(GIVEN REQUEST): Write out each record below exactly as it appears, with no pictures.

(DATA EXTRACT):
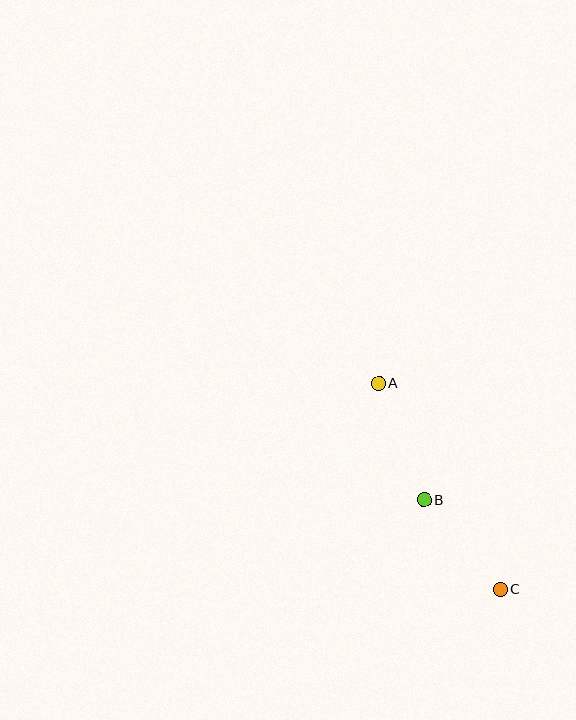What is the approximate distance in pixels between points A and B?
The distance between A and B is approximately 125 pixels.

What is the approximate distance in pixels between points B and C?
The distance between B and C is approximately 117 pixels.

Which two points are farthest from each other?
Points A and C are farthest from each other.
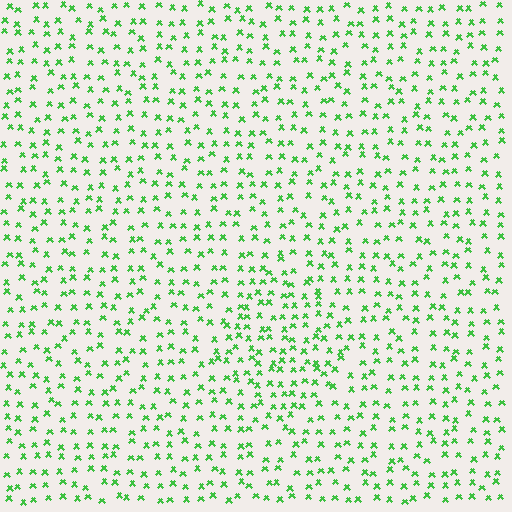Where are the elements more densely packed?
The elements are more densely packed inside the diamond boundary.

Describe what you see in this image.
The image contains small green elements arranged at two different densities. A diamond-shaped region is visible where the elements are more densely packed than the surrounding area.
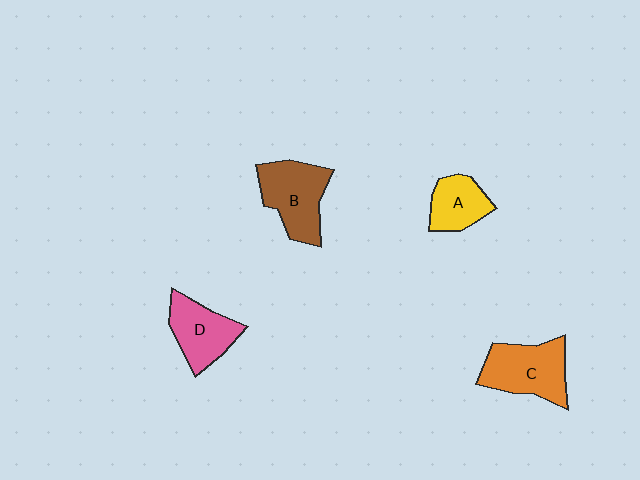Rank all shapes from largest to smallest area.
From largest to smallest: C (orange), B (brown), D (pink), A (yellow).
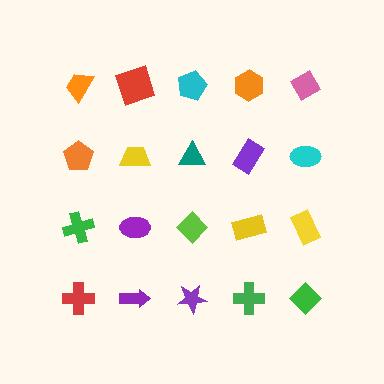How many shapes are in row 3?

(REPLY):
What is the approximate distance in pixels between points A and B?
The distance between A and B is approximately 125 pixels.

What is the approximate distance in pixels between points B and C?
The distance between B and C is approximately 117 pixels.

Which two points are farthest from each other?
Points A and C are farthest from each other.
Where are the elements more densely packed?
The elements are more densely packed inside the diamond boundary.

Describe what you see in this image.
The image contains small green elements arranged at two different densities. A diamond-shaped region is visible where the elements are more densely packed than the surrounding area.
Rank all shapes from largest to smallest area.
From largest to smallest: C (orange), B (brown), D (pink), A (yellow).
How many shapes are in row 3?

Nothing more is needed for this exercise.